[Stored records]
-- start --

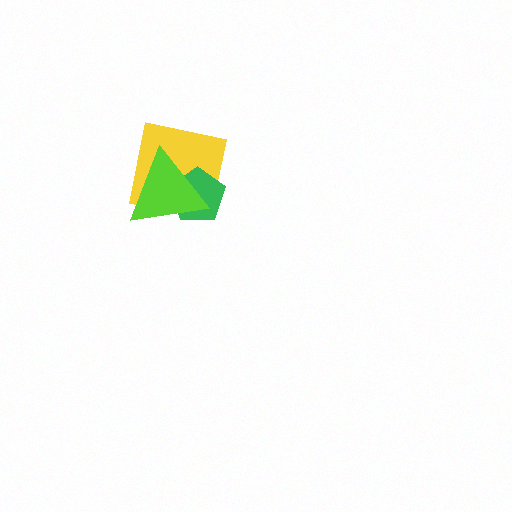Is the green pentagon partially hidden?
Yes, it is partially covered by another shape.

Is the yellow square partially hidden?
Yes, it is partially covered by another shape.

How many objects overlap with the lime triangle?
2 objects overlap with the lime triangle.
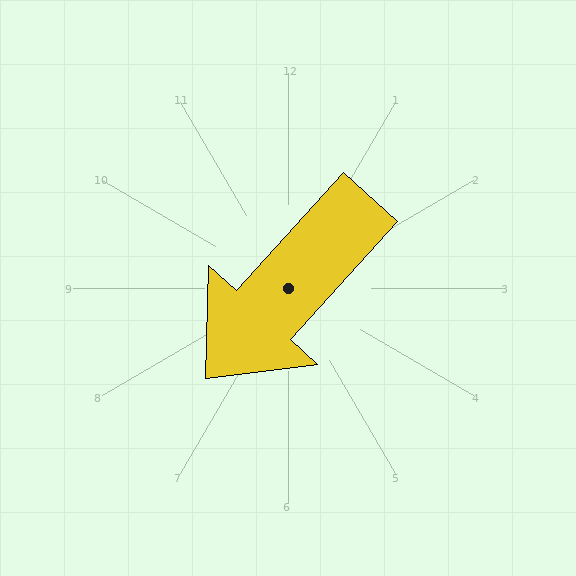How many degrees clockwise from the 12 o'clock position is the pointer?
Approximately 222 degrees.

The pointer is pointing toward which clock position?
Roughly 7 o'clock.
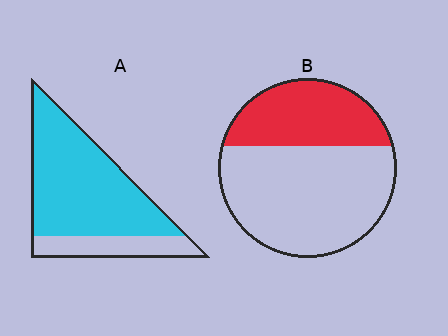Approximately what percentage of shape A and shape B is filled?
A is approximately 75% and B is approximately 35%.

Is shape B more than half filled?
No.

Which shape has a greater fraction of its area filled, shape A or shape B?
Shape A.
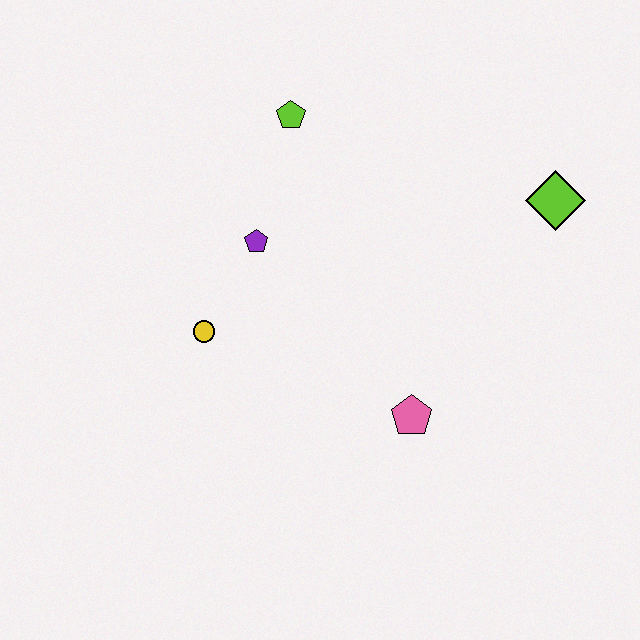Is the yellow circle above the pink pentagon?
Yes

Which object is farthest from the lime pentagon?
The pink pentagon is farthest from the lime pentagon.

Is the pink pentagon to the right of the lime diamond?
No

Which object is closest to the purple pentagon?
The yellow circle is closest to the purple pentagon.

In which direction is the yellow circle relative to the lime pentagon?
The yellow circle is below the lime pentagon.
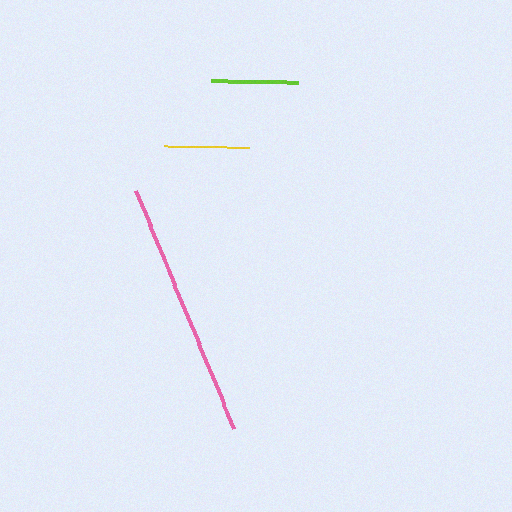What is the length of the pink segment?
The pink segment is approximately 257 pixels long.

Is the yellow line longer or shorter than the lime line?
The lime and yellow lines are approximately the same length (about 87 and 85 pixels).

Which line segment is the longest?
The pink line is the longest at approximately 257 pixels.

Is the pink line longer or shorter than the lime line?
The pink line is longer than the lime line.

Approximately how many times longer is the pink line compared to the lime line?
The pink line is approximately 3.0 times the length of the lime line.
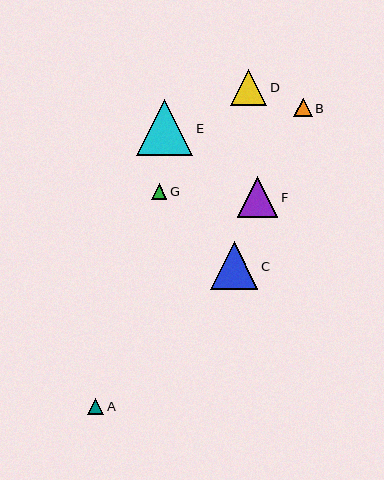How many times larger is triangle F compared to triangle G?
Triangle F is approximately 2.6 times the size of triangle G.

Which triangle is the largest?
Triangle E is the largest with a size of approximately 56 pixels.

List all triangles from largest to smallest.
From largest to smallest: E, C, F, D, B, A, G.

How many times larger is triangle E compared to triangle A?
Triangle E is approximately 3.5 times the size of triangle A.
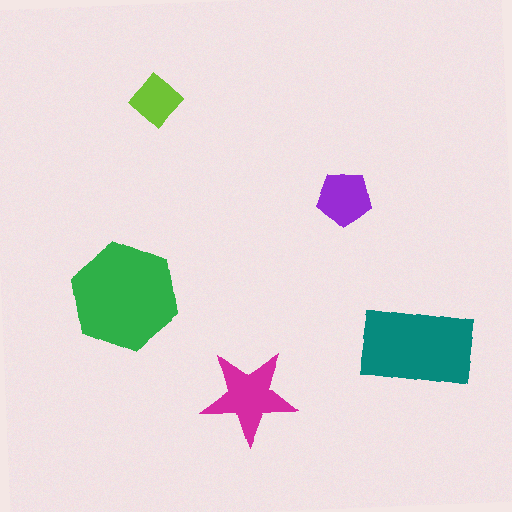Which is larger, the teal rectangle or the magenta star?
The teal rectangle.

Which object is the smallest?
The lime diamond.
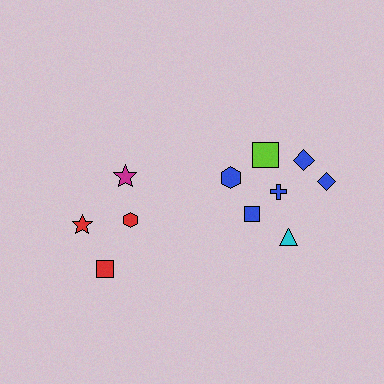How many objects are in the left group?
There are 4 objects.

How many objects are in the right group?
There are 7 objects.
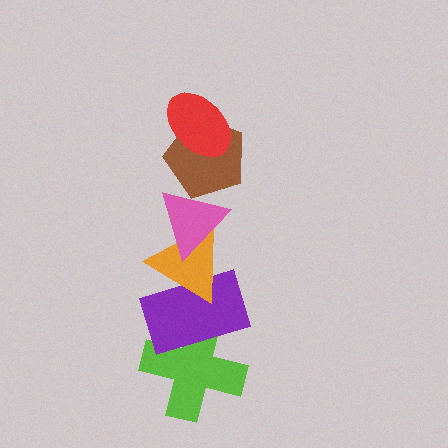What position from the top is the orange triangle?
The orange triangle is 4th from the top.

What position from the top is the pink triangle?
The pink triangle is 3rd from the top.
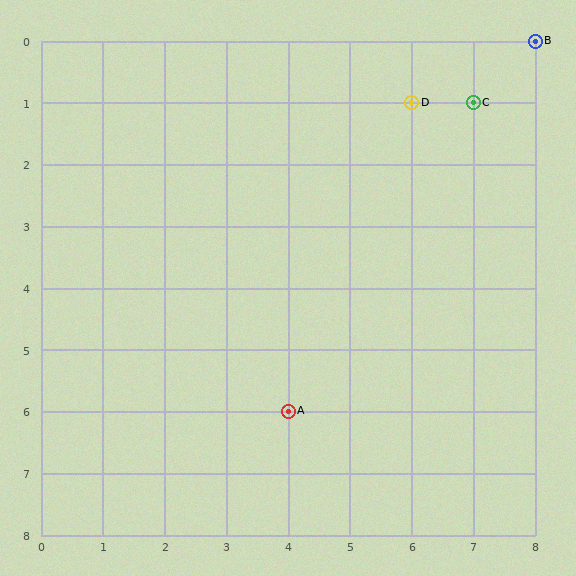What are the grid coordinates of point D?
Point D is at grid coordinates (6, 1).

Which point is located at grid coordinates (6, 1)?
Point D is at (6, 1).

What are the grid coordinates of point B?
Point B is at grid coordinates (8, 0).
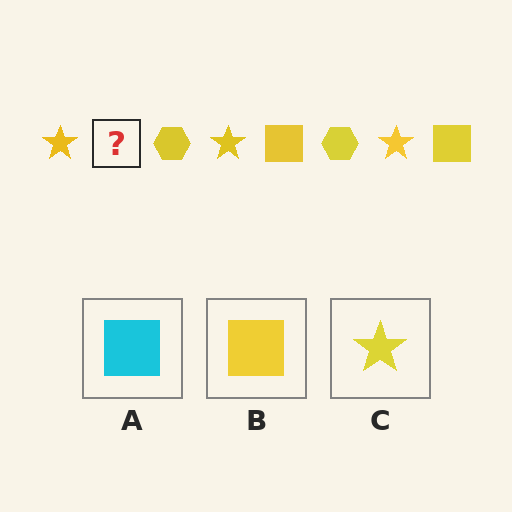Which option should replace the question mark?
Option B.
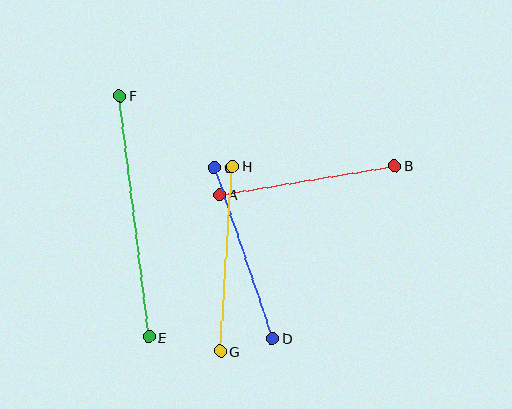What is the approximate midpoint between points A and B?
The midpoint is at approximately (307, 180) pixels.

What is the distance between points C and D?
The distance is approximately 180 pixels.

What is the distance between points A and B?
The distance is approximately 177 pixels.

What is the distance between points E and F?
The distance is approximately 243 pixels.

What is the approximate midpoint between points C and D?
The midpoint is at approximately (243, 253) pixels.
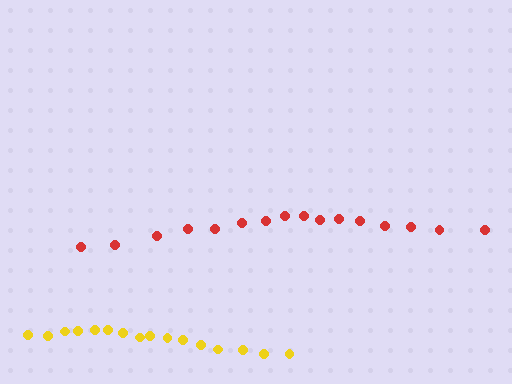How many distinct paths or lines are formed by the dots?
There are 2 distinct paths.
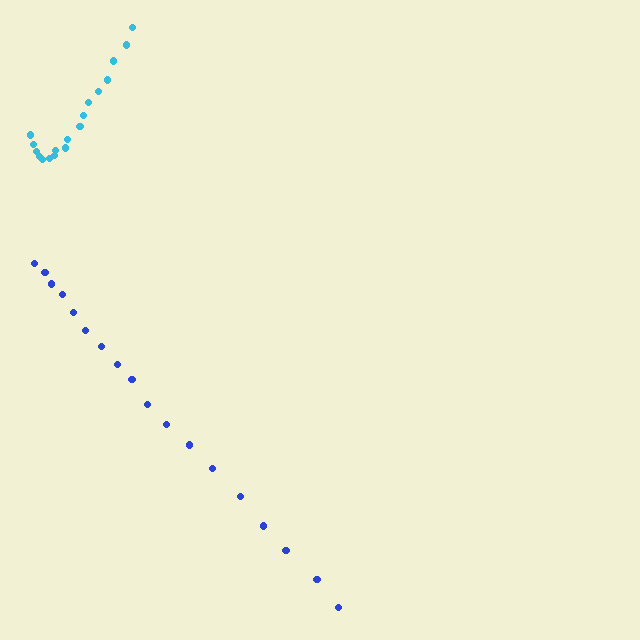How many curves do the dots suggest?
There are 2 distinct paths.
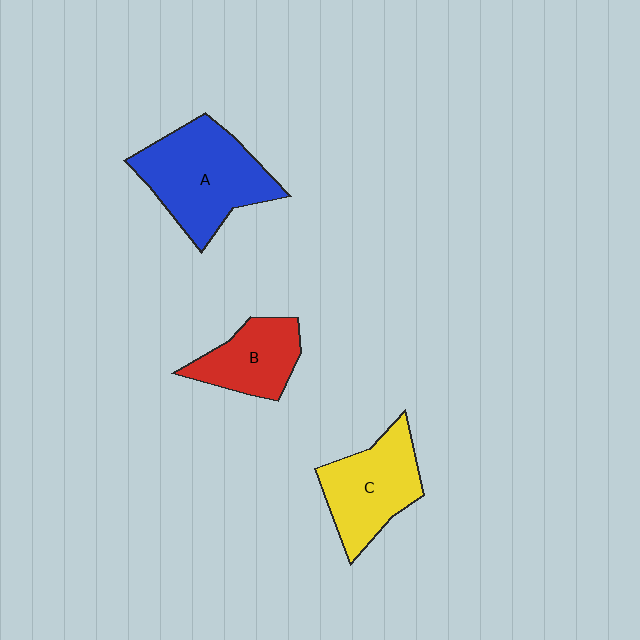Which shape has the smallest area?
Shape B (red).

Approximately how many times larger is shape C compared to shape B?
Approximately 1.3 times.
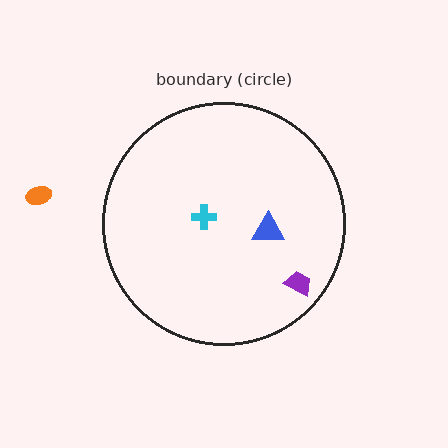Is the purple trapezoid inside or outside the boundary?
Inside.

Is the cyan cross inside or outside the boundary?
Inside.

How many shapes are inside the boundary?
3 inside, 1 outside.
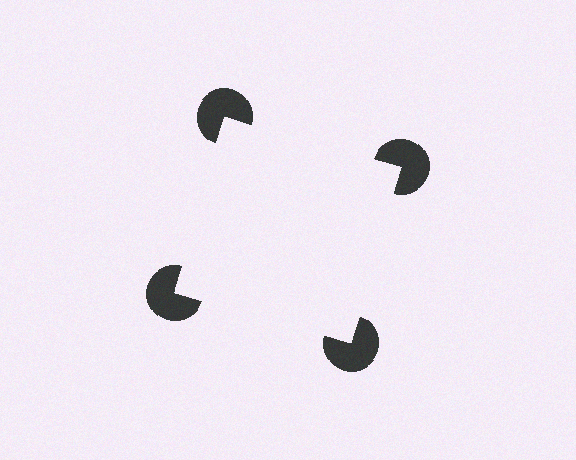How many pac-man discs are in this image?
There are 4 — one at each vertex of the illusory square.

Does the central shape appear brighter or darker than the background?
It typically appears slightly brighter than the background, even though no actual brightness change is drawn.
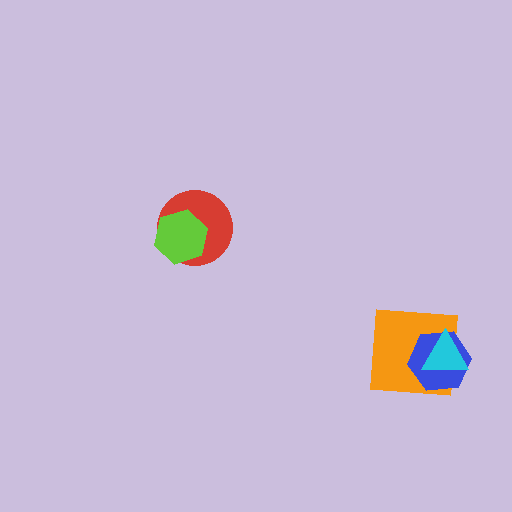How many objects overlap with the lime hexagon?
1 object overlaps with the lime hexagon.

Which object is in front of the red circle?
The lime hexagon is in front of the red circle.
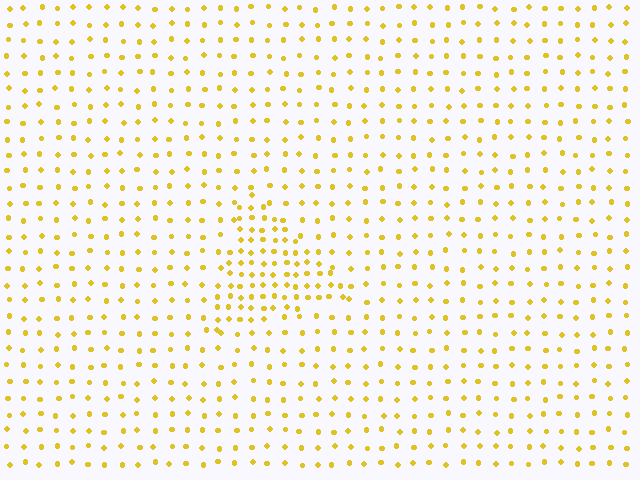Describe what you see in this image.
The image contains small yellow elements arranged at two different densities. A triangle-shaped region is visible where the elements are more densely packed than the surrounding area.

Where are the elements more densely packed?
The elements are more densely packed inside the triangle boundary.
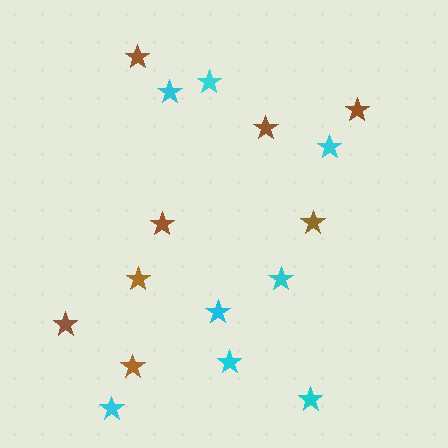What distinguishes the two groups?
There are 2 groups: one group of brown stars (8) and one group of cyan stars (8).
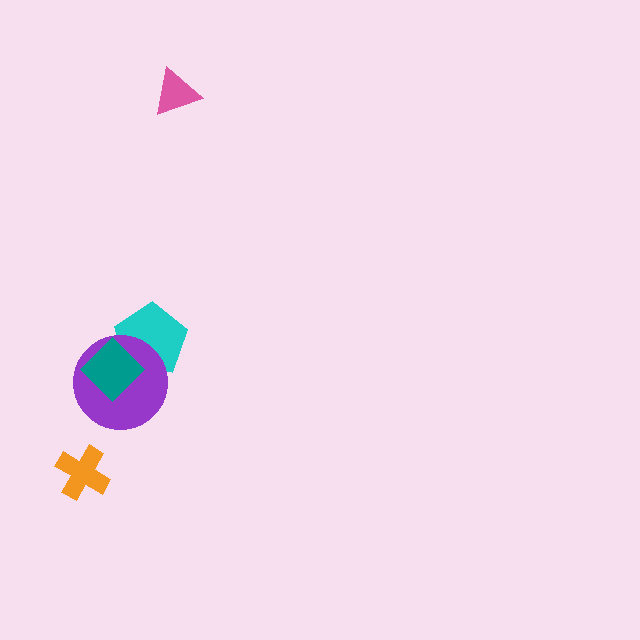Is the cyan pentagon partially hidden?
Yes, it is partially covered by another shape.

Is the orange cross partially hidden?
No, no other shape covers it.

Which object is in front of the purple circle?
The teal diamond is in front of the purple circle.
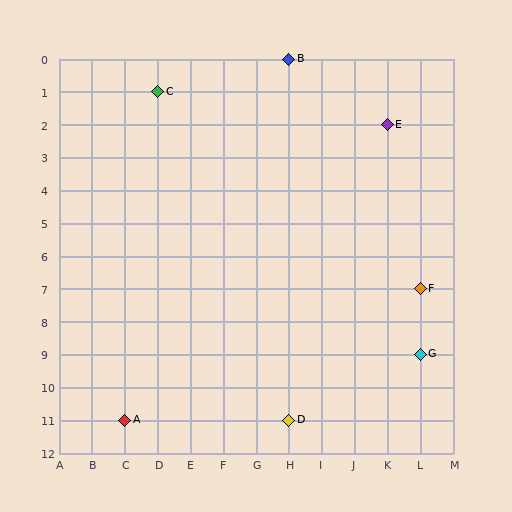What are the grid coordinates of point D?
Point D is at grid coordinates (H, 11).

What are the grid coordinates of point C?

-- end --

Copy all the lines of data exactly as they appear, dropping any images.

→ TASK RESPONSE:
Is the green pentagon partially hidden?
Yes, it is partially covered by another shape.

Is the yellow square partially hidden?
Yes, it is partially covered by another shape.

How many objects overlap with the lime triangle?
2 objects overlap with the lime triangle.
How many degrees clockwise from the 12 o'clock position is the pointer?
Approximately 222 degrees.

The pointer is pointing toward which clock position?
Roughly 7 o'clock.
Approximately what percentage of shape A and shape B is filled?
A is approximately 75% and B is approximately 35%.

Is shape B more than half filled?
No.

Which shape has a greater fraction of its area filled, shape A or shape B?
Shape A.
Is the yellow circle above the pink pentagon?
Yes

Which object is farthest from the lime pentagon?
The pink pentagon is farthest from the lime pentagon.

Is the pink pentagon to the right of the lime diamond?
No

Which object is closest to the purple pentagon?
The yellow circle is closest to the purple pentagon.

In which direction is the yellow circle relative to the lime pentagon?
The yellow circle is below the lime pentagon.
What is the length of the pink segment?
The pink segment is approximately 257 pixels long.

Is the yellow line longer or shorter than the lime line?
The lime and yellow lines are approximately the same length (about 87 and 85 pixels).

Which line segment is the longest?
The pink line is the longest at approximately 257 pixels.

Is the pink line longer or shorter than the lime line?
The pink line is longer than the lime line.

Approximately how many times longer is the pink line compared to the lime line?
The pink line is approximately 3.0 times the length of the lime line.
How many times larger is triangle F compared to triangle G?
Triangle F is approximately 2.6 times the size of triangle G.

Which triangle is the largest?
Triangle E is the largest with a size of approximately 56 pixels.

List all triangles from largest to smallest.
From largest to smallest: E, C, F, D, B, A, G.

How many times larger is triangle E compared to triangle A?
Triangle E is approximately 3.5 times the size of triangle A.
Which is larger, the teal rectangle or the magenta star?
The teal rectangle.

Which object is the smallest?
The lime diamond.
How many objects are in the left group?
There are 4 objects.

How many objects are in the right group?
There are 7 objects.
What position from the top is the orange triangle?
The orange triangle is 4th from the top.

What position from the top is the pink triangle?
The pink triangle is 3rd from the top.
What are the grid coordinates of point D?
Point D is at grid coordinates (6, 1).

Which point is located at grid coordinates (6, 1)?
Point D is at (6, 1).

What are the grid coordinates of point B?
Point B is at grid coordinates (8, 0).
Which option should replace the question mark?
Option B.
What is the approximate midpoint between points A and B?
The midpoint is at approximately (307, 180) pixels.

What is the distance between points C and D?
The distance is approximately 180 pixels.

What is the distance between points A and B?
The distance is approximately 177 pixels.

What is the distance between points E and F?
The distance is approximately 243 pixels.

What is the approximate midpoint between points C and D?
The midpoint is at approximately (243, 253) pixels.
How many distinct paths or lines are formed by the dots?
There are 2 distinct paths.
How many curves do the dots suggest?
There are 2 distinct paths.
Which shape has the smallest area?
Shape B (red).

Approximately how many times larger is shape C compared to shape B?
Approximately 1.3 times.
Is the purple trapezoid inside or outside the boundary?
Inside.

Is the cyan cross inside or outside the boundary?
Inside.

How many shapes are inside the boundary?
3 inside, 1 outside.
How many pac-man discs are in this image?
There are 4 — one at each vertex of the illusory square.

Does the central shape appear brighter or darker than the background?
It typically appears slightly brighter than the background, even though no actual brightness change is drawn.
How many objects overlap with the lime hexagon?
1 object overlaps with the lime hexagon.

Which object is in front of the red circle?
The lime hexagon is in front of the red circle.
Describe what you see in this image.
The image contains small yellow elements arranged at two different densities. A triangle-shaped region is visible where the elements are more densely packed than the surrounding area.

Where are the elements more densely packed?
The elements are more densely packed inside the triangle boundary.
What distinguishes the two groups?
There are 2 groups: one group of brown stars (8) and one group of cyan stars (8).
Is the cyan pentagon partially hidden?
Yes, it is partially covered by another shape.

Is the orange cross partially hidden?
No, no other shape covers it.

Which object is in front of the purple circle?
The teal diamond is in front of the purple circle.
What are the grid coordinates of point D?
Point D is at grid coordinates (H, 11).

What are the grid coordinates of point C?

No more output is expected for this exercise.